* _YOUR OBJECTIVE_
Repeat all of the material below exactly as written, images excluded.

* _RECORDS SHOWN_
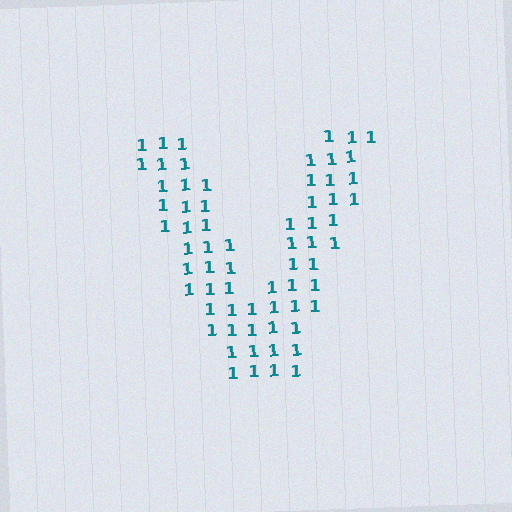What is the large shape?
The large shape is the letter V.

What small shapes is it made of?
It is made of small digit 1's.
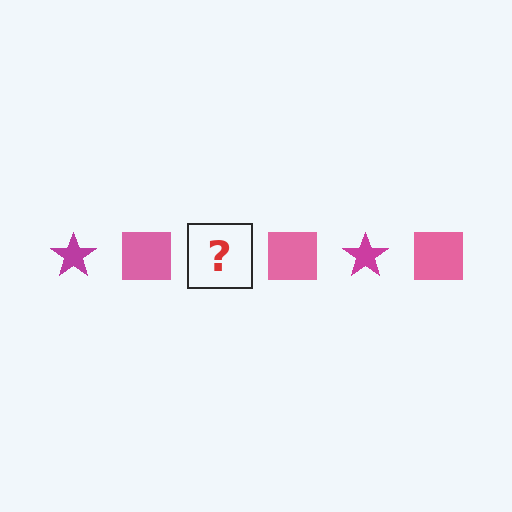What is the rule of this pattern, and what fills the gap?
The rule is that the pattern alternates between magenta star and pink square. The gap should be filled with a magenta star.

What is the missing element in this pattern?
The missing element is a magenta star.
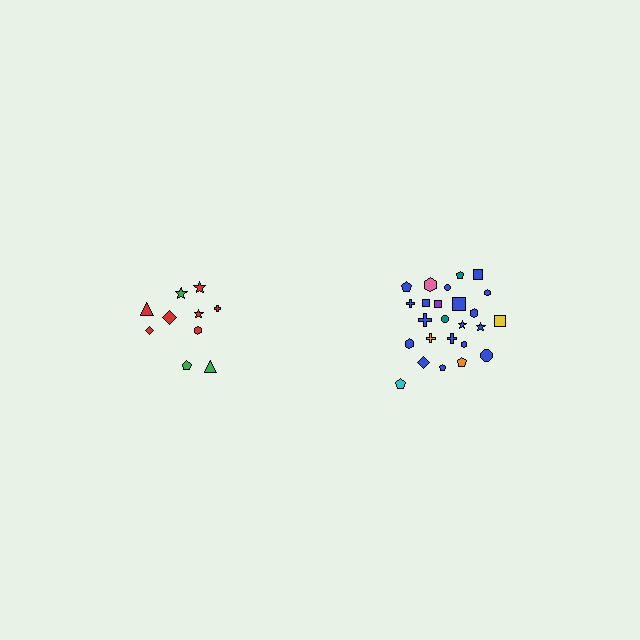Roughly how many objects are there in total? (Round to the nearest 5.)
Roughly 35 objects in total.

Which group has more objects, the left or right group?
The right group.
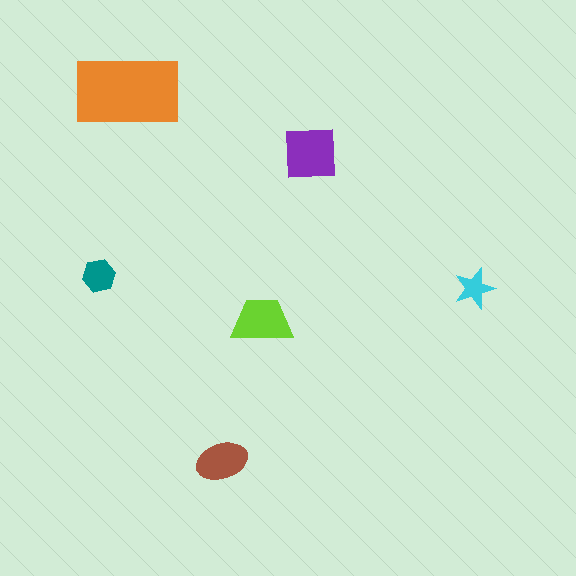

* _OUTPUT FOR THIS TASK_
What is the large shape?
The large shape is the letter V.

What small shapes is it made of?
It is made of small digit 1's.
What is the rule of this pattern, and what fills the gap?
The rule is that the pattern alternates between magenta star and pink square. The gap should be filled with a magenta star.

What is the missing element in this pattern?
The missing element is a magenta star.
Roughly how many objects are there in total? (Round to the nearest 5.)
Roughly 35 objects in total.

Which group has more objects, the left or right group?
The right group.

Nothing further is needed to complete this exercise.